[Geometry question records]
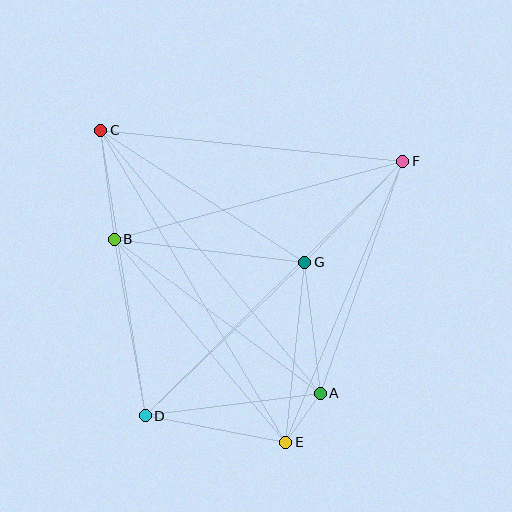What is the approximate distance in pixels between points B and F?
The distance between B and F is approximately 299 pixels.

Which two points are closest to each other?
Points A and E are closest to each other.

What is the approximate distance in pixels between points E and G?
The distance between E and G is approximately 181 pixels.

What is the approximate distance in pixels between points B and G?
The distance between B and G is approximately 192 pixels.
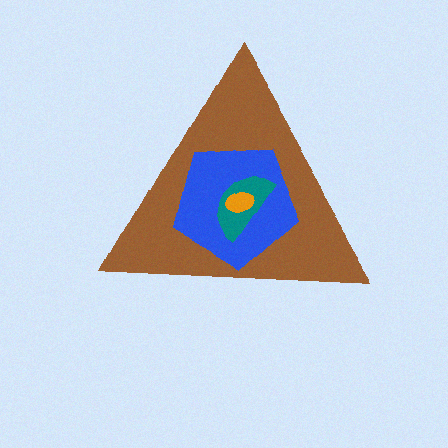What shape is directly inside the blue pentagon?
The teal semicircle.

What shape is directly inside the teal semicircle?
The orange ellipse.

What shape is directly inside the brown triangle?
The blue pentagon.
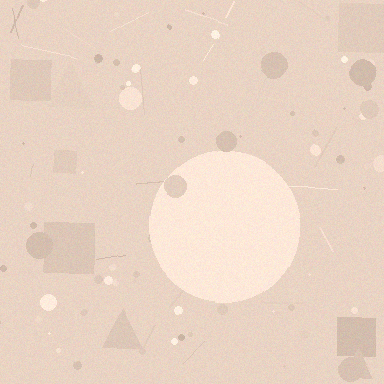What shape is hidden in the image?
A circle is hidden in the image.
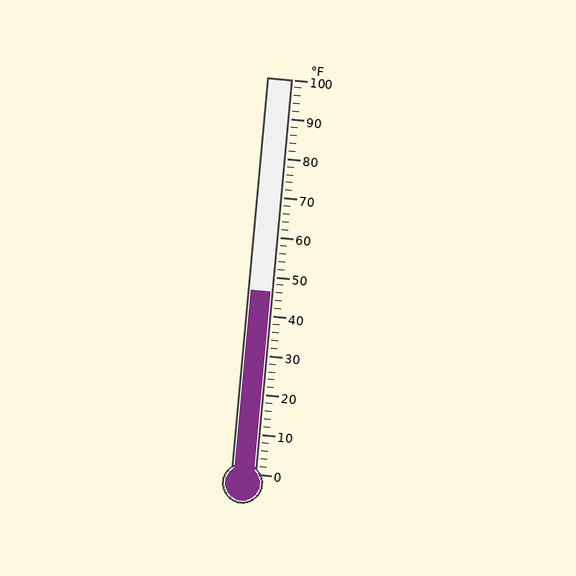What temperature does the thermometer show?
The thermometer shows approximately 46°F.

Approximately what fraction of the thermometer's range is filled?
The thermometer is filled to approximately 45% of its range.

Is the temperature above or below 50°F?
The temperature is below 50°F.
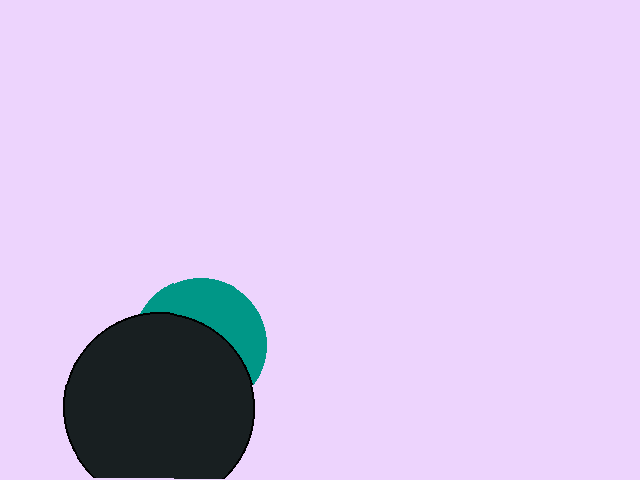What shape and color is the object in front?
The object in front is a black circle.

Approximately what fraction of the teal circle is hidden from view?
Roughly 62% of the teal circle is hidden behind the black circle.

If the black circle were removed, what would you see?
You would see the complete teal circle.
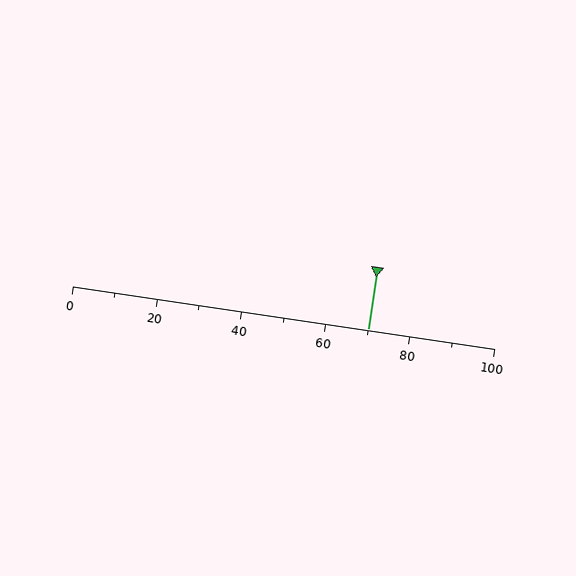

§ **SHORT PROBLEM**: Copy the material shown above in full and exactly. Skip the pictures.

§ **FINISHED EXERCISE**:
What is the approximate distance in pixels between points B and F?
The distance between B and F is approximately 299 pixels.

Which two points are closest to each other?
Points A and E are closest to each other.

What is the approximate distance in pixels between points E and G?
The distance between E and G is approximately 181 pixels.

What is the approximate distance in pixels between points B and G?
The distance between B and G is approximately 192 pixels.
What shape is directly inside the blue pentagon?
The teal semicircle.

What shape is directly inside the teal semicircle?
The orange ellipse.

What shape is directly inside the brown triangle?
The blue pentagon.
What shape is hidden in the image?
A circle is hidden in the image.
What temperature does the thermometer show?
The thermometer shows approximately 46°F.

Approximately what fraction of the thermometer's range is filled?
The thermometer is filled to approximately 45% of its range.

Is the temperature above or below 50°F?
The temperature is below 50°F.
What shape and color is the object in front?
The object in front is a black circle.

Approximately what fraction of the teal circle is hidden from view?
Roughly 62% of the teal circle is hidden behind the black circle.

If the black circle were removed, what would you see?
You would see the complete teal circle.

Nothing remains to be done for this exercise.